● **Record list**:
========================
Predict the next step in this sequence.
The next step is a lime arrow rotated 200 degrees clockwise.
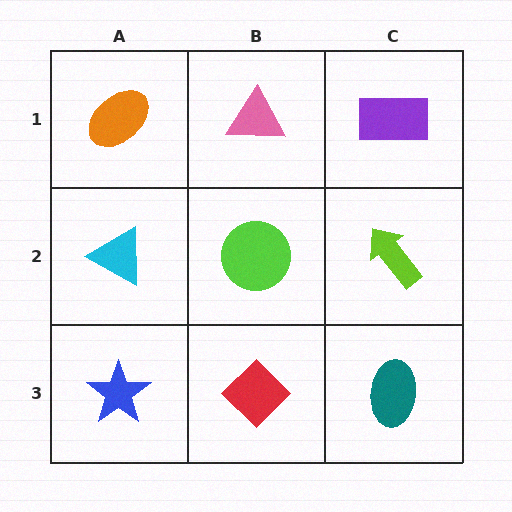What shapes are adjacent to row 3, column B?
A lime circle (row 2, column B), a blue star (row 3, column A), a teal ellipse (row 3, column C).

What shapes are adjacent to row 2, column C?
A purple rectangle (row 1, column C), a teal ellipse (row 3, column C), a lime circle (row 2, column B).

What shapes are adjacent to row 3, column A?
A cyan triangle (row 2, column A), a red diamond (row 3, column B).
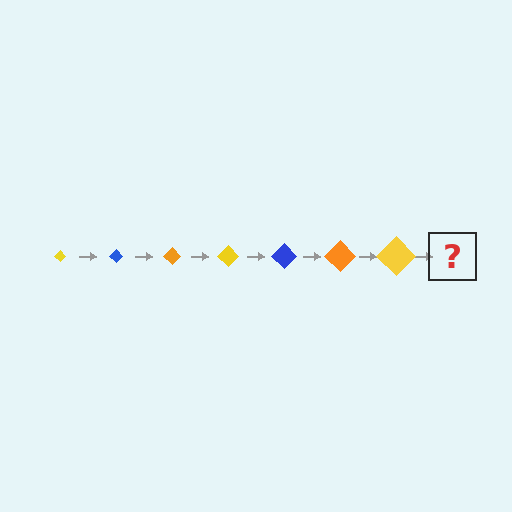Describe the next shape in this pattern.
========================
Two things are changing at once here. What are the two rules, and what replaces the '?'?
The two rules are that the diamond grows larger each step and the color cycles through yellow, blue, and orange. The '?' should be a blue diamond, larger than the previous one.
========================
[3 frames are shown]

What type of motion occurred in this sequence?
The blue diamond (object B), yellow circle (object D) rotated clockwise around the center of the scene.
========================
Repeat, word for word, the lines of the material above from the one holding "Predict the next step in this sequence." through the one holding "Describe the next shape in this pattern.". Leave out pictures.

Predict the next step in this sequence.
The next step is a lime arrow rotated 200 degrees clockwise.
What shapes are adjacent to row 3, column B?
A lime circle (row 2, column B), a blue star (row 3, column A), a teal ellipse (row 3, column C).

What shapes are adjacent to row 2, column C?
A purple rectangle (row 1, column C), a teal ellipse (row 3, column C), a lime circle (row 2, column B).

What shapes are adjacent to row 3, column A?
A cyan triangle (row 2, column A), a red diamond (row 3, column B).
Describe the next shape in this pattern.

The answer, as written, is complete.